-- START Input material --

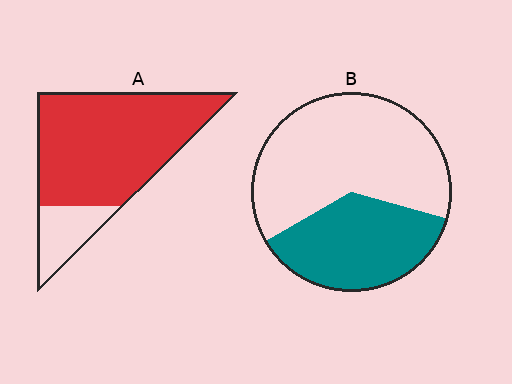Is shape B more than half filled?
No.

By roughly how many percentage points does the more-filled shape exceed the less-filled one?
By roughly 45 percentage points (A over B).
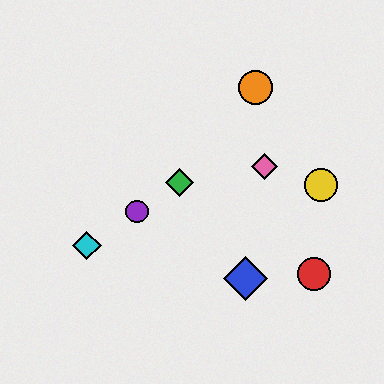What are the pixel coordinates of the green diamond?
The green diamond is at (179, 182).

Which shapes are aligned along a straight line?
The green diamond, the purple circle, the cyan diamond are aligned along a straight line.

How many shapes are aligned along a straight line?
3 shapes (the green diamond, the purple circle, the cyan diamond) are aligned along a straight line.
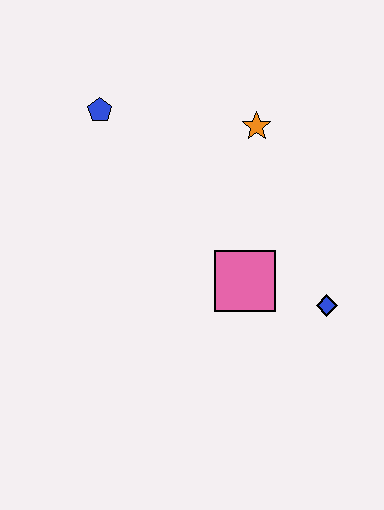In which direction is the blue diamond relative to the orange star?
The blue diamond is below the orange star.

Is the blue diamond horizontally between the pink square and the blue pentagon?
No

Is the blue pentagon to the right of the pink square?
No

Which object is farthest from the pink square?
The blue pentagon is farthest from the pink square.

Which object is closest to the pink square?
The blue diamond is closest to the pink square.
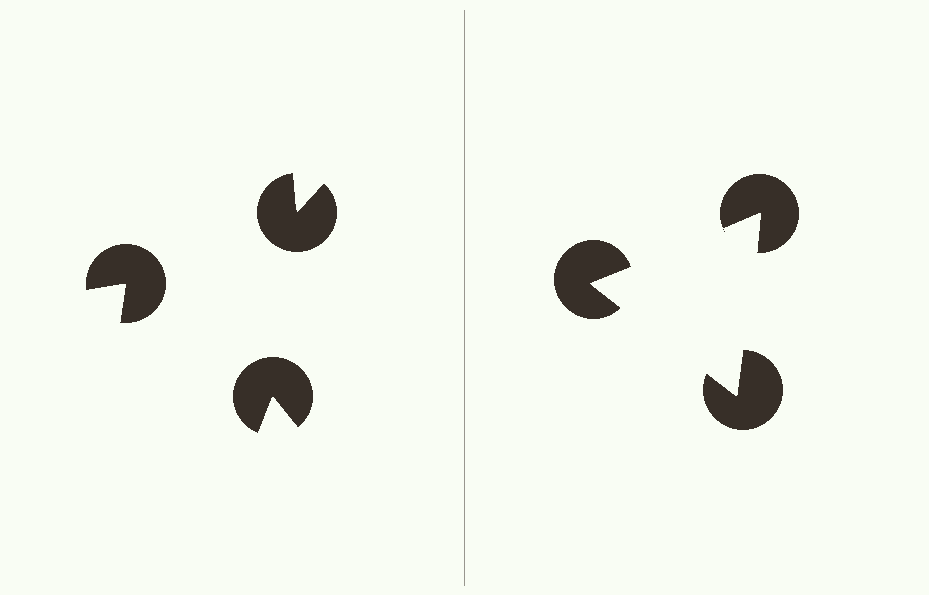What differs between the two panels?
The pac-man discs are positioned identically on both sides; only the wedge orientations differ. On the right they align to a triangle; on the left they are misaligned.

-- END Input material --

Directive: Reproduce verbatim, and only, the lines starting at the one that contains "Which shapes are" and ending with the final line of the records; leave out the pictures.

Reply to the task:
Which shapes are aligned along a straight line?
The green diamond, the purple circle, the cyan diamond are aligned along a straight line.

How many shapes are aligned along a straight line?
3 shapes (the green diamond, the purple circle, the cyan diamond) are aligned along a straight line.
In which direction is the blue diamond relative to the orange star?
The blue diamond is below the orange star.

Is the blue diamond horizontally between the pink square and the blue pentagon?
No

Is the blue pentagon to the right of the pink square?
No

Which object is farthest from the pink square?
The blue pentagon is farthest from the pink square.

Which object is closest to the pink square?
The blue diamond is closest to the pink square.
What differs between the two panels?
The pac-man discs are positioned identically on both sides; only the wedge orientations differ. On the right they align to a triangle; on the left they are misaligned.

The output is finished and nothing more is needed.